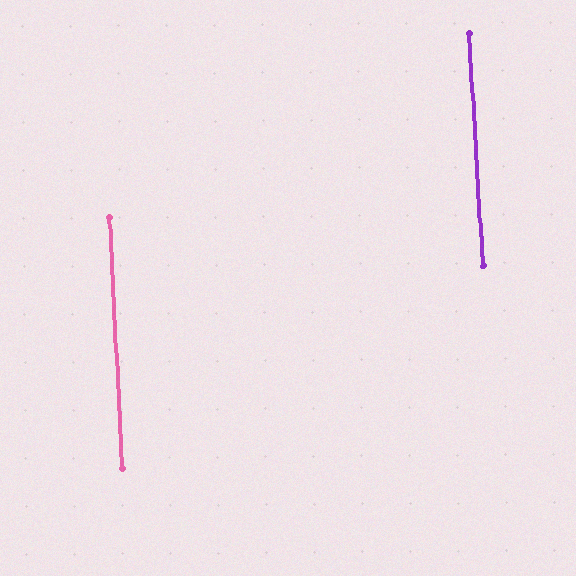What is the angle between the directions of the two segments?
Approximately 1 degree.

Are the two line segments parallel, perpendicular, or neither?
Parallel — their directions differ by only 0.8°.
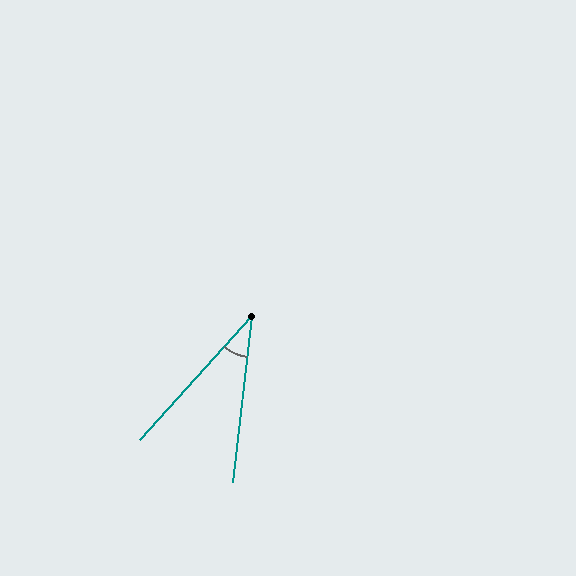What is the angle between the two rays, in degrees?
Approximately 36 degrees.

------------------------------------------------------------

Short exercise
In the records above, locate the line with "What is the angle between the two"; output it and each line after it through the last one, exactly, omitting pictures.

Worked answer
What is the angle between the two rays, in degrees?
Approximately 36 degrees.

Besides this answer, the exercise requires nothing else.